• [RAW DATA]
◇ ◇ ◇ ◇ ◇
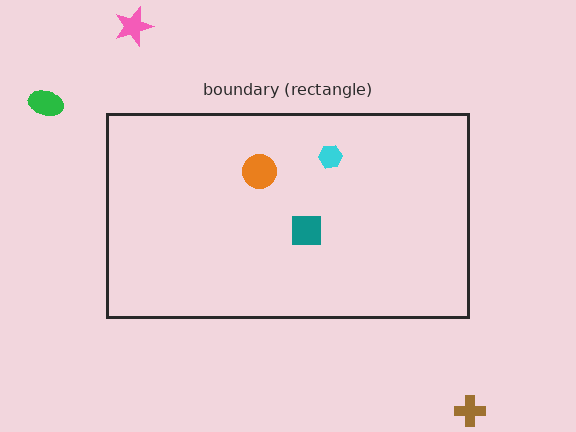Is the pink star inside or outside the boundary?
Outside.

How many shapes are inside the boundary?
3 inside, 3 outside.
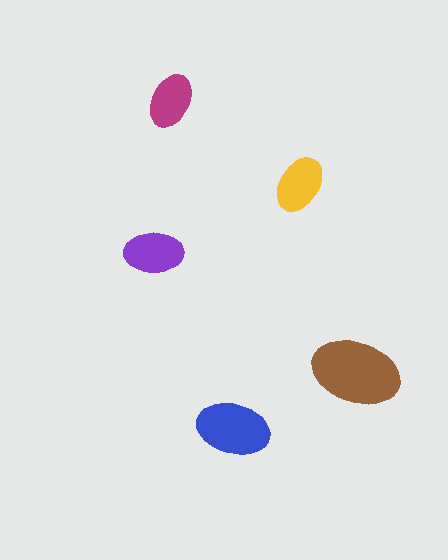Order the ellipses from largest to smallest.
the brown one, the blue one, the purple one, the yellow one, the magenta one.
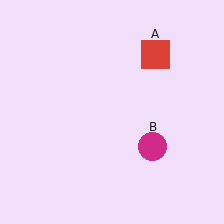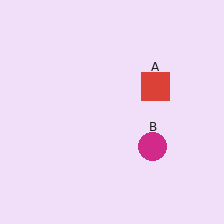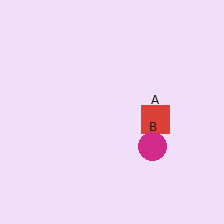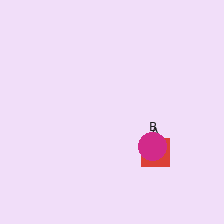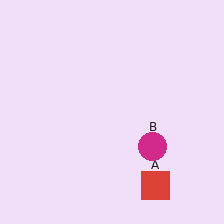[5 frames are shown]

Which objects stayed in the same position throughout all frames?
Magenta circle (object B) remained stationary.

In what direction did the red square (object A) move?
The red square (object A) moved down.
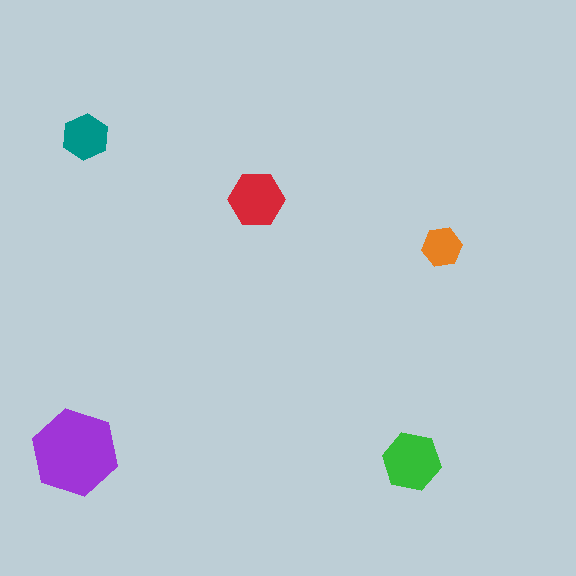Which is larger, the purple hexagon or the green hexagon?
The purple one.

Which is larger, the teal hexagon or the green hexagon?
The green one.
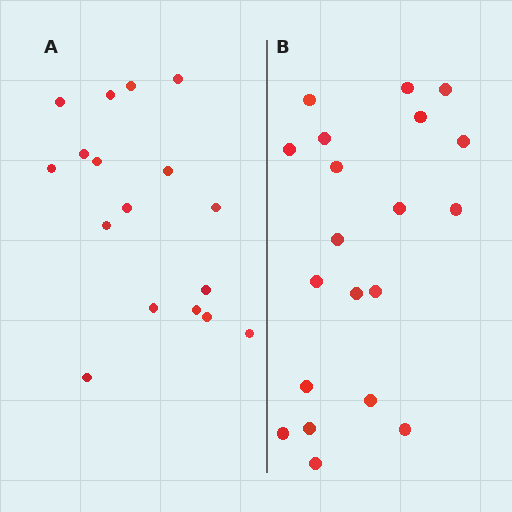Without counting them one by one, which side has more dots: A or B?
Region B (the right region) has more dots.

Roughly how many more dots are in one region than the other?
Region B has just a few more — roughly 2 or 3 more dots than region A.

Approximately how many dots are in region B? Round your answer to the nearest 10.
About 20 dots.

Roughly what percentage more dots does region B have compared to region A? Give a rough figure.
About 20% more.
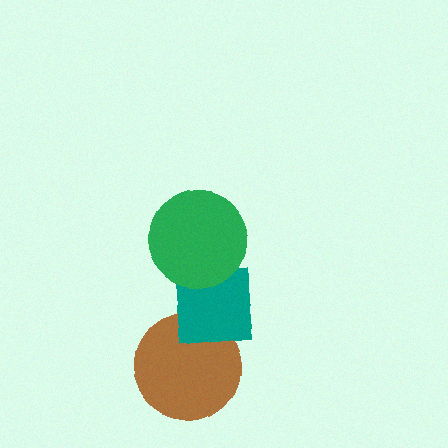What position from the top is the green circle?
The green circle is 1st from the top.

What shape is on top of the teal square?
The green circle is on top of the teal square.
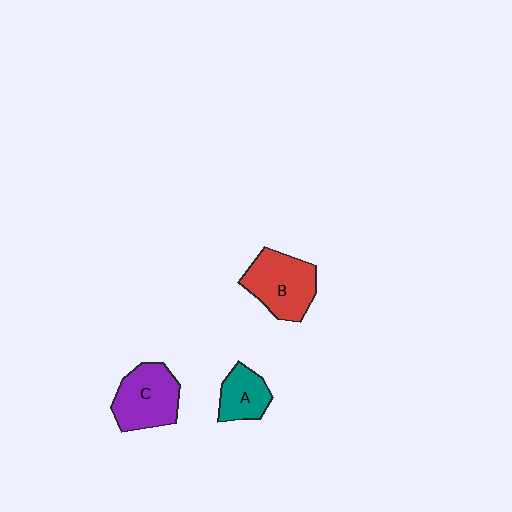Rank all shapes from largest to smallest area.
From largest to smallest: B (red), C (purple), A (teal).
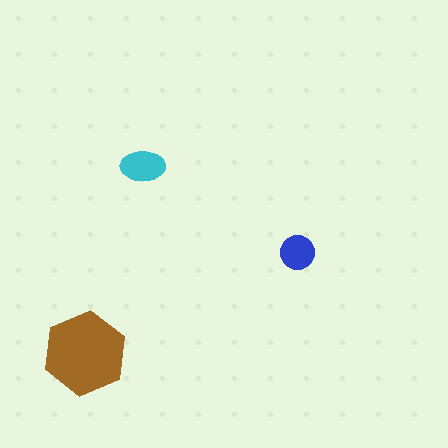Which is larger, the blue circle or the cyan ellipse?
The cyan ellipse.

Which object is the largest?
The brown hexagon.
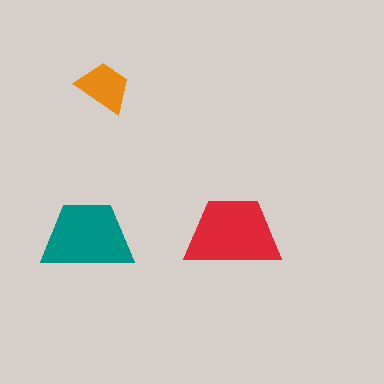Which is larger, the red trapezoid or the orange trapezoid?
The red one.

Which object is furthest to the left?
The teal trapezoid is leftmost.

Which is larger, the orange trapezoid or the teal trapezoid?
The teal one.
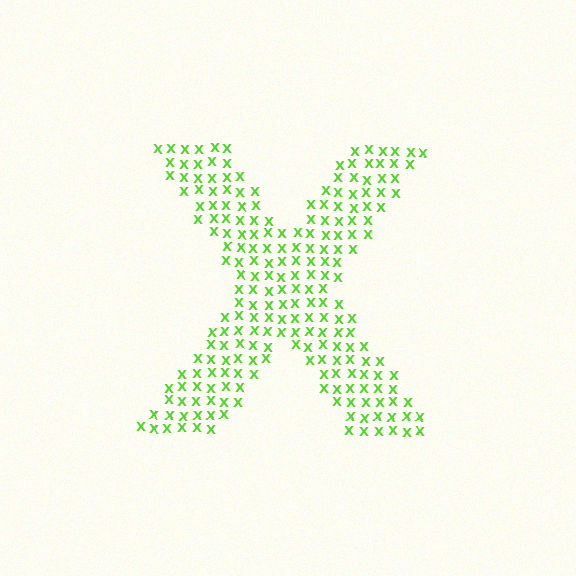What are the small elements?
The small elements are letter X's.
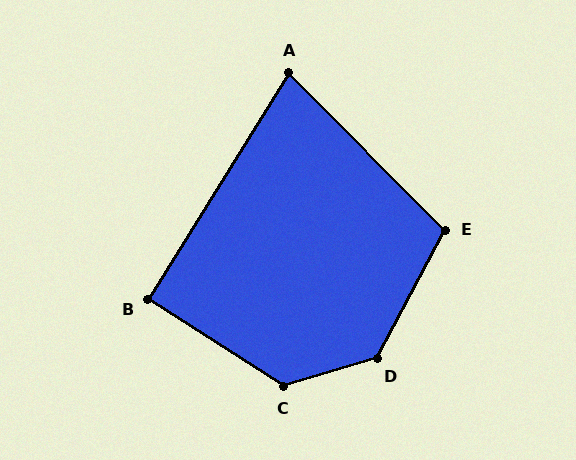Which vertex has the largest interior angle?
D, at approximately 134 degrees.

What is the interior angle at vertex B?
Approximately 91 degrees (obtuse, close to a right angle).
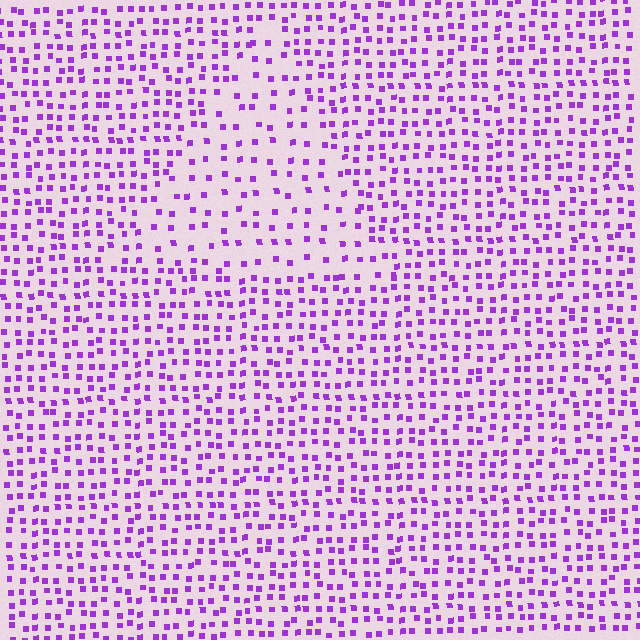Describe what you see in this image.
The image contains small purple elements arranged at two different densities. A triangle-shaped region is visible where the elements are less densely packed than the surrounding area.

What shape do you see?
I see a triangle.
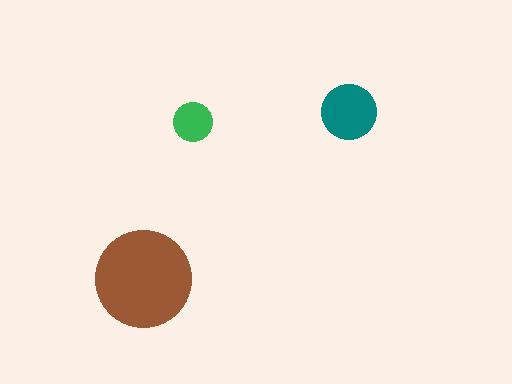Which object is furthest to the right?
The teal circle is rightmost.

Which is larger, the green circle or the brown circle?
The brown one.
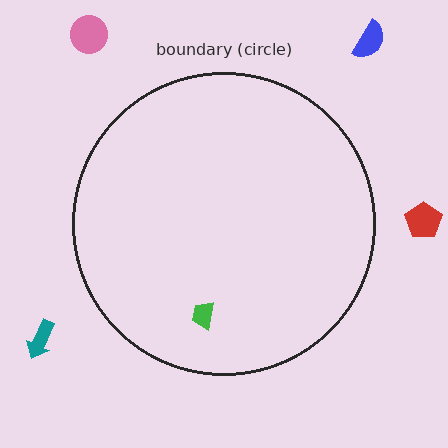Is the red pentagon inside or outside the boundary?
Outside.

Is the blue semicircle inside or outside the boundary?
Outside.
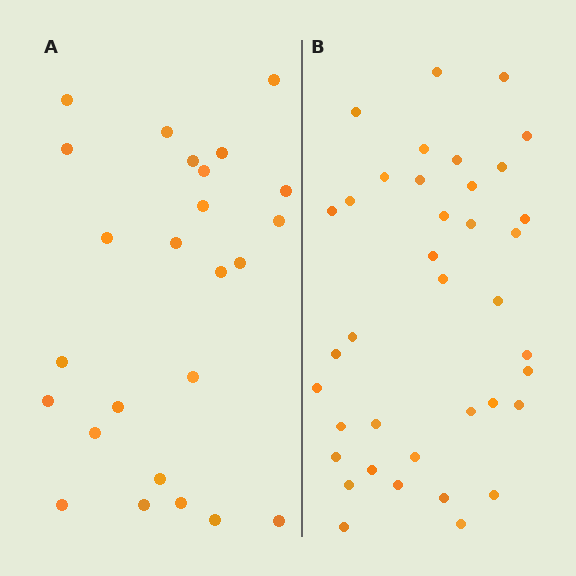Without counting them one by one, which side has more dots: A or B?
Region B (the right region) has more dots.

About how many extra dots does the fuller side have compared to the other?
Region B has approximately 15 more dots than region A.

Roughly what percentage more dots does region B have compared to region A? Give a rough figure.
About 50% more.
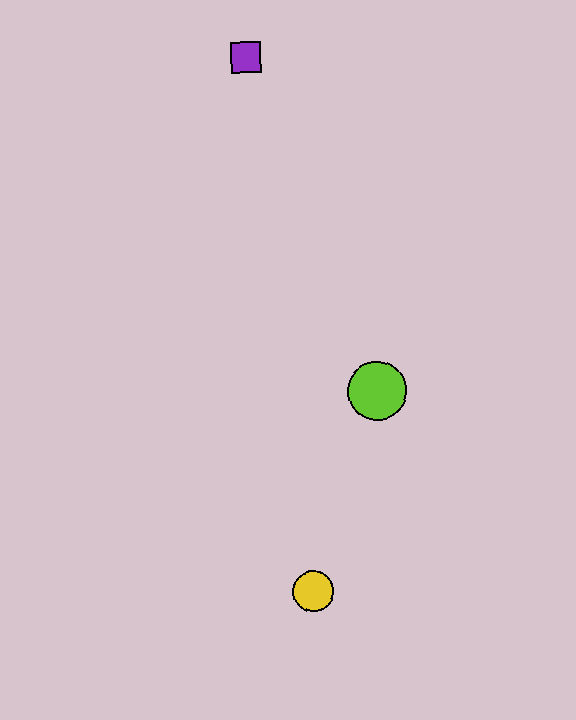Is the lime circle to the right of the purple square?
Yes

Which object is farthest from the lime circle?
The purple square is farthest from the lime circle.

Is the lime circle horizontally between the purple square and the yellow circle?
No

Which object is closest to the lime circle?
The yellow circle is closest to the lime circle.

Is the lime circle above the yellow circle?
Yes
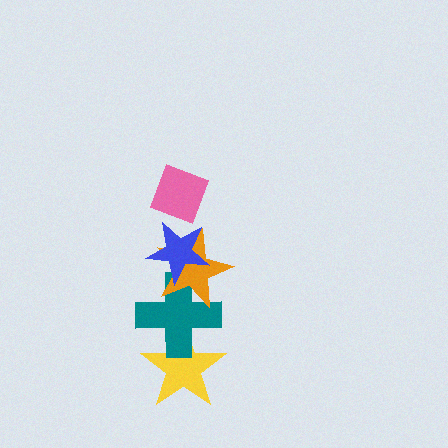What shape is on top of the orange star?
The blue star is on top of the orange star.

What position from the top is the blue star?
The blue star is 2nd from the top.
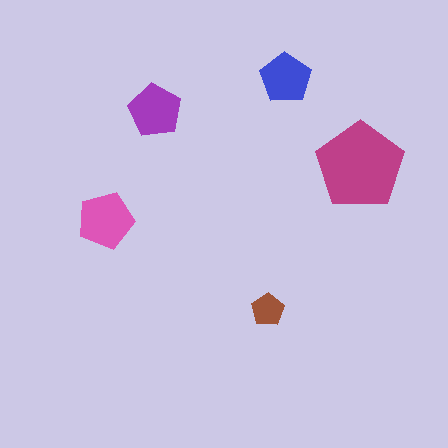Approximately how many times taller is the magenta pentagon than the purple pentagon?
About 1.5 times taller.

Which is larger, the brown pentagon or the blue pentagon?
The blue one.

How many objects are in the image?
There are 5 objects in the image.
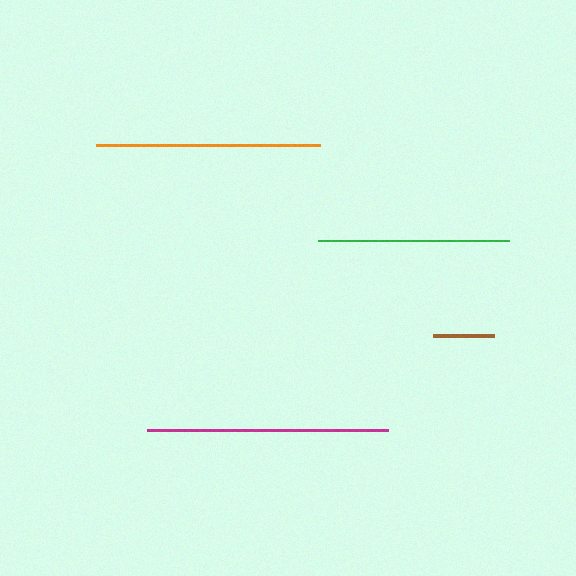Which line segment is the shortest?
The brown line is the shortest at approximately 62 pixels.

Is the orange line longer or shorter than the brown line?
The orange line is longer than the brown line.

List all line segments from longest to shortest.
From longest to shortest: magenta and orange (about equal), green, brown.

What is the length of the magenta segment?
◇ ◇ ◇ ◇ ◇
• [WORK REQUIRED] Transcribe all of the entries word for word, but skip any pictures they contain.

• [RESULT OF THIS TASK]
Is the pink star inside or outside the boundary?
Outside.

How many shapes are inside the boundary?
3 inside, 3 outside.
Order the ellipses from largest to smallest.
the brown one, the blue one, the purple one, the yellow one, the magenta one.
[5 frames are shown]

Which objects stayed in the same position throughout all frames?
Magenta circle (object B) remained stationary.

In what direction did the red square (object A) move?
The red square (object A) moved down.
Which is larger, the purple hexagon or the green hexagon?
The purple one.

Which is larger, the teal hexagon or the green hexagon?
The green one.
Without counting them one by one, which side has more dots: A or B?
Region B (the right region) has more dots.

Roughly how many more dots are in one region than the other?
Region B has just a few more — roughly 2 or 3 more dots than region A.

Approximately how many dots are in region B? Round your answer to the nearest 10.
About 20 dots.

Roughly what percentage more dots does region B have compared to region A? Give a rough figure.
About 20% more.
What position from the top is the green circle?
The green circle is 1st from the top.

What shape is on top of the teal square?
The green circle is on top of the teal square.
Rank all shapes from largest to smallest area.
From largest to smallest: B (red), C (purple), A (teal).
Which is larger, the blue circle or the cyan ellipse?
The cyan ellipse.

Which object is the largest?
The brown hexagon.
Which is larger, the red trapezoid or the orange trapezoid?
The red one.

Which object is furthest to the left?
The teal trapezoid is leftmost.

Which is larger, the orange trapezoid or the teal trapezoid?
The teal one.
What are the small elements?
The small elements are letter X's.
Which vertex has the largest interior angle?
D, at approximately 134 degrees.

What is the interior angle at vertex B?
Approximately 91 degrees (obtuse, close to a right angle).
Describe what you see in this image.
The image contains small purple elements arranged at two different densities. A triangle-shaped region is visible where the elements are less densely packed than the surrounding area.

What shape do you see?
I see a triangle.
Which object is furthest to the right?
The teal circle is rightmost.

Which is larger, the green circle or the brown circle?
The brown one.
Is the red pentagon inside or outside the boundary?
Outside.

Is the blue semicircle inside or outside the boundary?
Outside.
Without counting them one by one, which side has more dots: A or B?
Region B (the right region) has more dots.

About how many extra dots does the fuller side have compared to the other?
Region B has approximately 15 more dots than region A.

Roughly what percentage more dots does region B have compared to region A? Give a rough figure.
About 50% more.
Is the lime circle to the right of the purple square?
Yes

Which object is farthest from the lime circle?
The purple square is farthest from the lime circle.

Is the lime circle horizontally between the purple square and the yellow circle?
No

Which object is closest to the lime circle?
The yellow circle is closest to the lime circle.

Is the lime circle above the yellow circle?
Yes
What shape is on top of the orange star?
The blue star is on top of the orange star.

What position from the top is the blue star?
The blue star is 2nd from the top.
Approximately how many times taller is the magenta pentagon than the purple pentagon?
About 1.5 times taller.

Which is larger, the brown pentagon or the blue pentagon?
The blue one.

How many objects are in the image?
There are 5 objects in the image.
Which line segment is the shortest?
The brown line is the shortest at approximately 62 pixels.

Is the orange line longer or shorter than the brown line?
The orange line is longer than the brown line.

List all line segments from longest to shortest.
From longest to shortest: magenta and orange (about equal), green, brown.

What is the length of the magenta segment?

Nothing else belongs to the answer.